Return exactly the run of lines that begins at the line containing "How many objects" and ends at the last line of the material below; pictures stay out.

[[ Material provided, beginning ]]

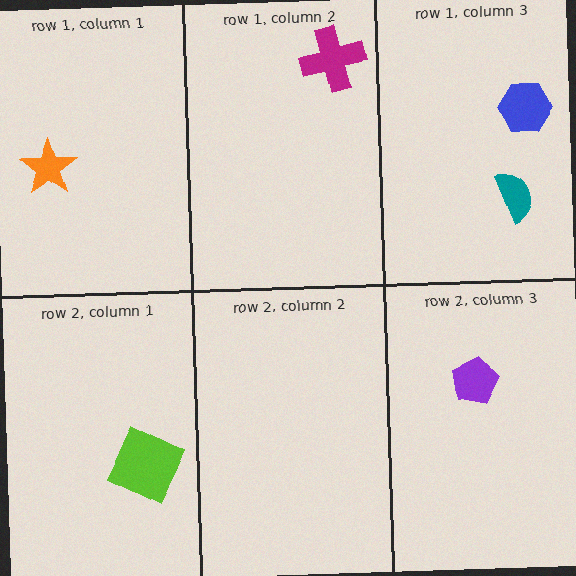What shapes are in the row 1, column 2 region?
The magenta cross.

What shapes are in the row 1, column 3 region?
The teal semicircle, the blue hexagon.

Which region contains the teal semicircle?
The row 1, column 3 region.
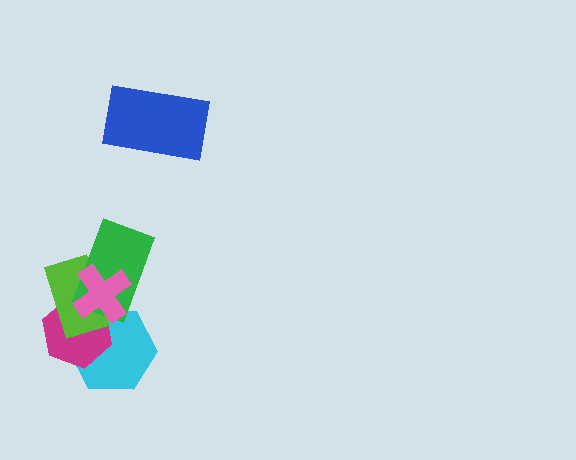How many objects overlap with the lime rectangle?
4 objects overlap with the lime rectangle.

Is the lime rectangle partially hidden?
Yes, it is partially covered by another shape.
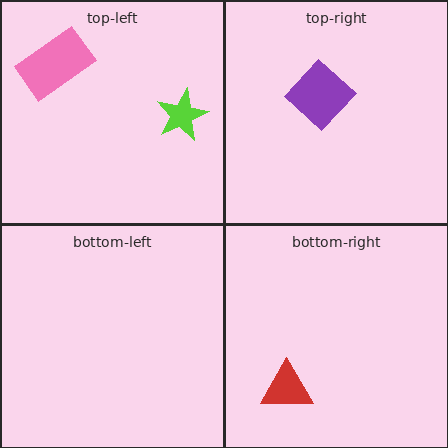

[[ Material provided, end ]]

Response to this task:
How many objects overlap with the lime rectangle?
4 objects overlap with the lime rectangle.

Is the lime rectangle partially hidden?
Yes, it is partially covered by another shape.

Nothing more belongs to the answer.